-- Start --

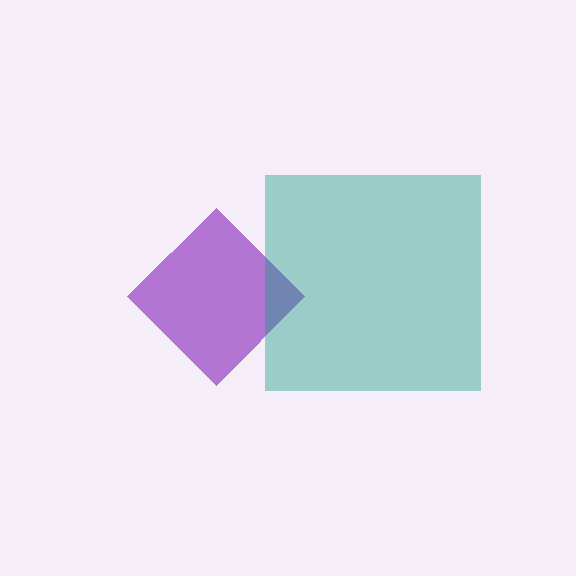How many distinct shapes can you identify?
There are 2 distinct shapes: a purple diamond, a teal square.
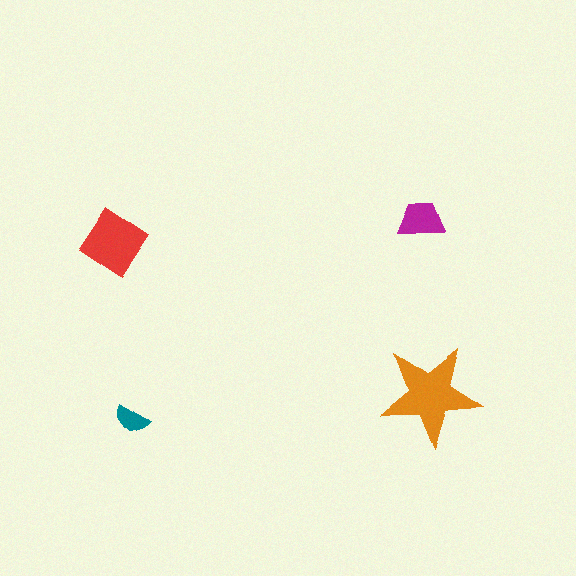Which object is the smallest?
The teal semicircle.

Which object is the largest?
The orange star.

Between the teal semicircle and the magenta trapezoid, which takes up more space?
The magenta trapezoid.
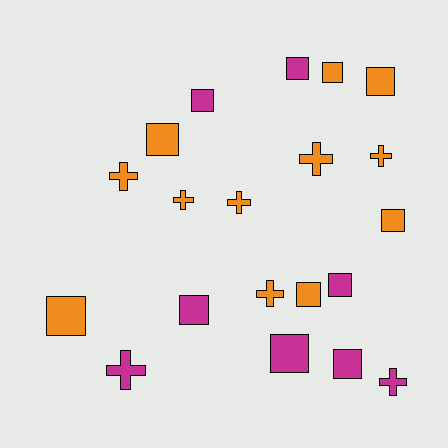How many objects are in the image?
There are 20 objects.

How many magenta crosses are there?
There are 2 magenta crosses.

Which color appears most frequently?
Orange, with 12 objects.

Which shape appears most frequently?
Square, with 12 objects.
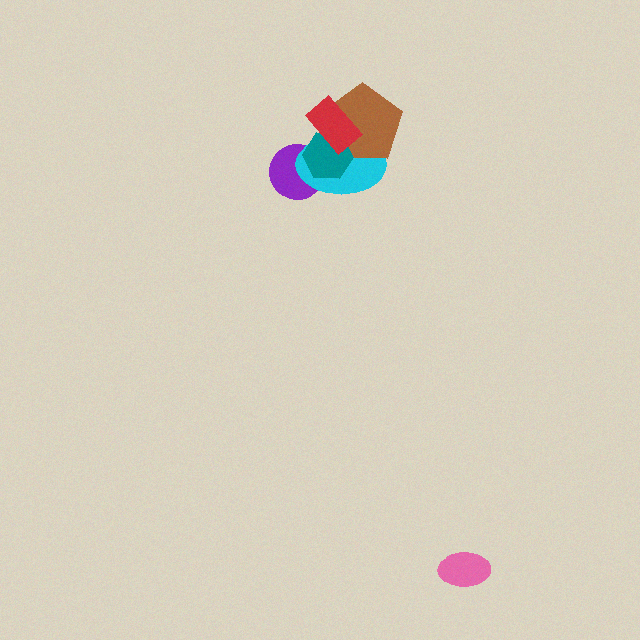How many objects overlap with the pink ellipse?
0 objects overlap with the pink ellipse.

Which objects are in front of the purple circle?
2 objects cover part of the purple circle: the cyan ellipse and the teal hexagon.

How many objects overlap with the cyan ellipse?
4 objects overlap with the cyan ellipse.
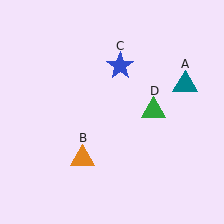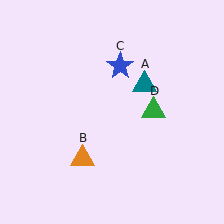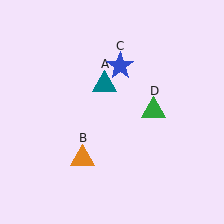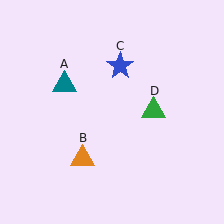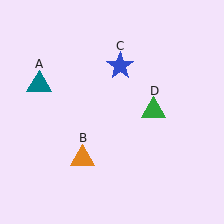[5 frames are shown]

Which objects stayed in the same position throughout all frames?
Orange triangle (object B) and blue star (object C) and green triangle (object D) remained stationary.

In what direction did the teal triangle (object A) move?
The teal triangle (object A) moved left.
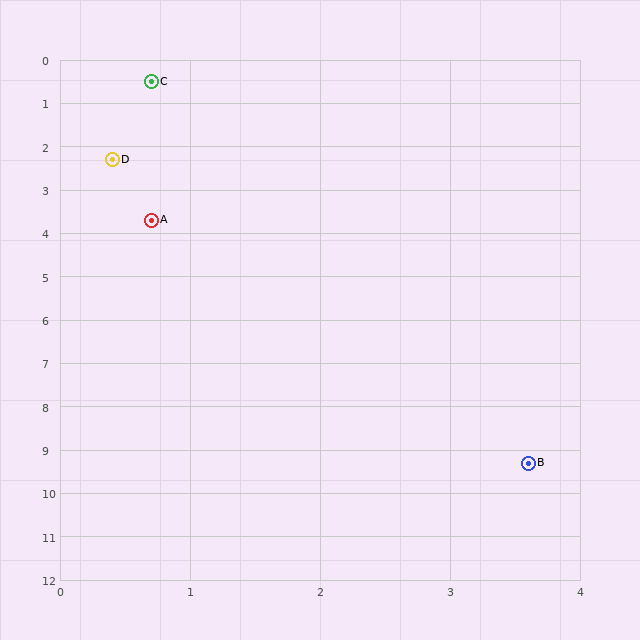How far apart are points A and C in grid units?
Points A and C are about 3.2 grid units apart.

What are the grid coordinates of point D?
Point D is at approximately (0.4, 2.3).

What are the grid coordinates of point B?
Point B is at approximately (3.6, 9.3).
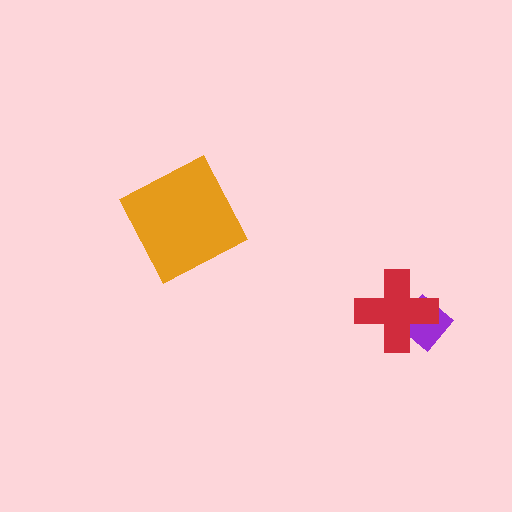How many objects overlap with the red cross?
1 object overlaps with the red cross.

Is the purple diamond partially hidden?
Yes, it is partially covered by another shape.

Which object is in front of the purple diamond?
The red cross is in front of the purple diamond.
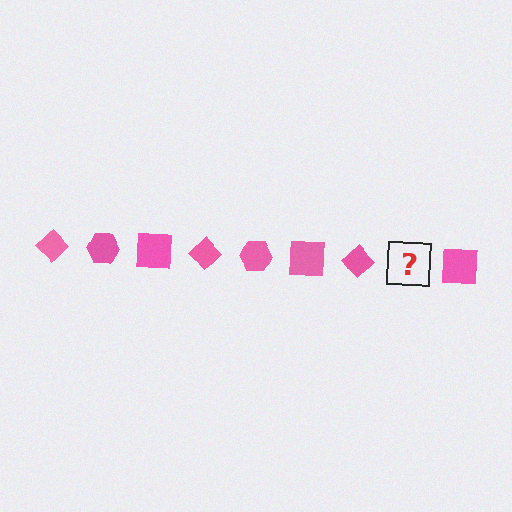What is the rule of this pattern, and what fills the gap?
The rule is that the pattern cycles through diamond, hexagon, square shapes in pink. The gap should be filled with a pink hexagon.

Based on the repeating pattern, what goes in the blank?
The blank should be a pink hexagon.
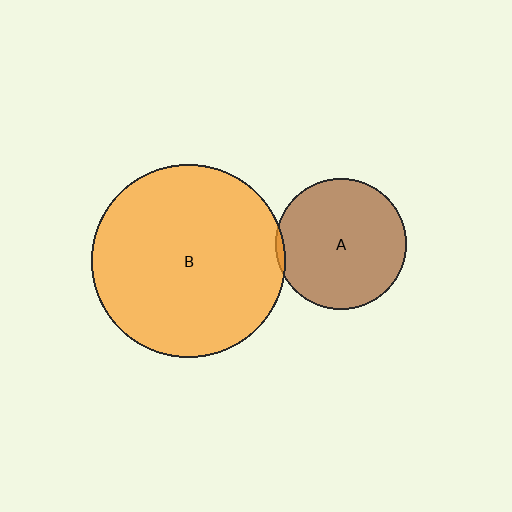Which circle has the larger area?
Circle B (orange).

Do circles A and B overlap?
Yes.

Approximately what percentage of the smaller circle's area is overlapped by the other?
Approximately 5%.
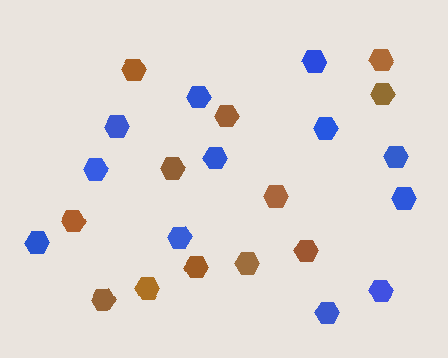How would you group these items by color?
There are 2 groups: one group of brown hexagons (12) and one group of blue hexagons (12).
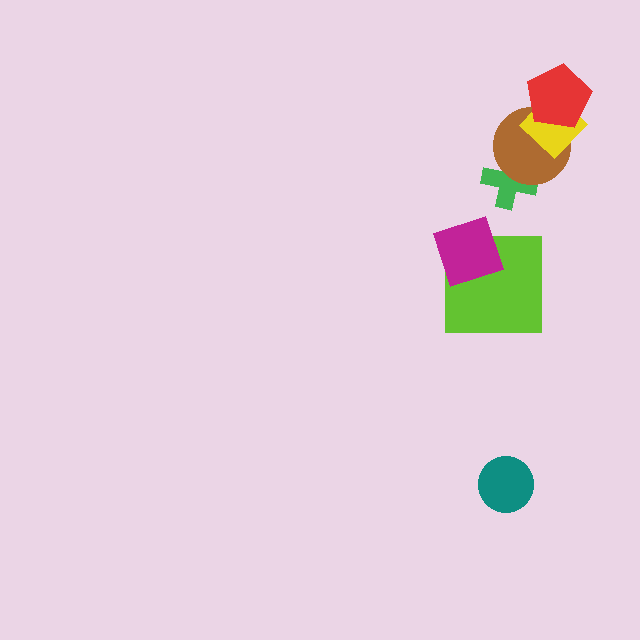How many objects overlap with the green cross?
1 object overlaps with the green cross.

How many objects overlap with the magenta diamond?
1 object overlaps with the magenta diamond.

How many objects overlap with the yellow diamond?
2 objects overlap with the yellow diamond.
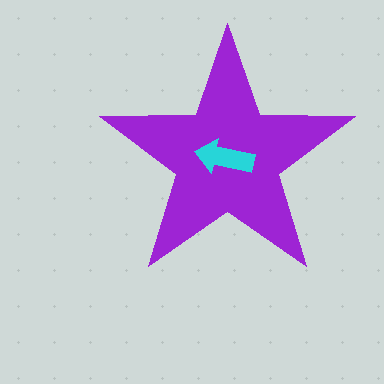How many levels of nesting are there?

-- End --

#### [Written problem]
Copy out each line word for word, please, skipping the images.

#### [Answer to the exercise]
How many distinct shapes can you identify?
There are 2 distinct shapes: a purple diamond, a teal square.
Which object is the smallest?
The teal semicircle.

Which object is the largest?
The orange star.

Between the teal semicircle and the magenta trapezoid, which takes up more space?
The magenta trapezoid.
How many objects are in the image?
There are 20 objects.

How many magenta crosses are there?
There are 2 magenta crosses.

Which color appears most frequently?
Orange, with 12 objects.

Which shape appears most frequently?
Square, with 12 objects.
How many objects overlap with the pink ellipse?
0 objects overlap with the pink ellipse.

Which objects are in front of the purple circle?
2 objects cover part of the purple circle: the cyan ellipse and the teal hexagon.

How many objects overlap with the cyan ellipse?
4 objects overlap with the cyan ellipse.
[5 frames are shown]

Which objects stayed in the same position throughout all frames?
Orange triangle (object B) and blue star (object C) and green triangle (object D) remained stationary.

In what direction did the teal triangle (object A) move?
The teal triangle (object A) moved left.
How far apart are points A and C in grid units?
Points A and C are about 3.2 grid units apart.

What are the grid coordinates of point D?
Point D is at approximately (0.4, 2.3).

What are the grid coordinates of point B?
Point B is at approximately (3.6, 9.3).
How many objects overlap with the red cross?
1 object overlaps with the red cross.

Is the purple diamond partially hidden?
Yes, it is partially covered by another shape.

Which object is in front of the purple diamond?
The red cross is in front of the purple diamond.
What is the rule of this pattern, and what fills the gap?
The rule is that the pattern cycles through diamond, hexagon, square shapes in pink. The gap should be filled with a pink hexagon.

Based on the repeating pattern, what goes in the blank?
The blank should be a pink hexagon.
Which circle has the larger area?
Circle B (orange).

Do circles A and B overlap?
Yes.

Approximately what percentage of the smaller circle's area is overlapped by the other?
Approximately 5%.
How would you group these items by color?
There are 2 groups: one group of brown hexagons (12) and one group of blue hexagons (12).
How many objects overlap with the green cross?
1 object overlaps with the green cross.

How many objects overlap with the magenta diamond?
1 object overlaps with the magenta diamond.

How many objects overlap with the yellow diamond?
2 objects overlap with the yellow diamond.
How many levels of nesting are there?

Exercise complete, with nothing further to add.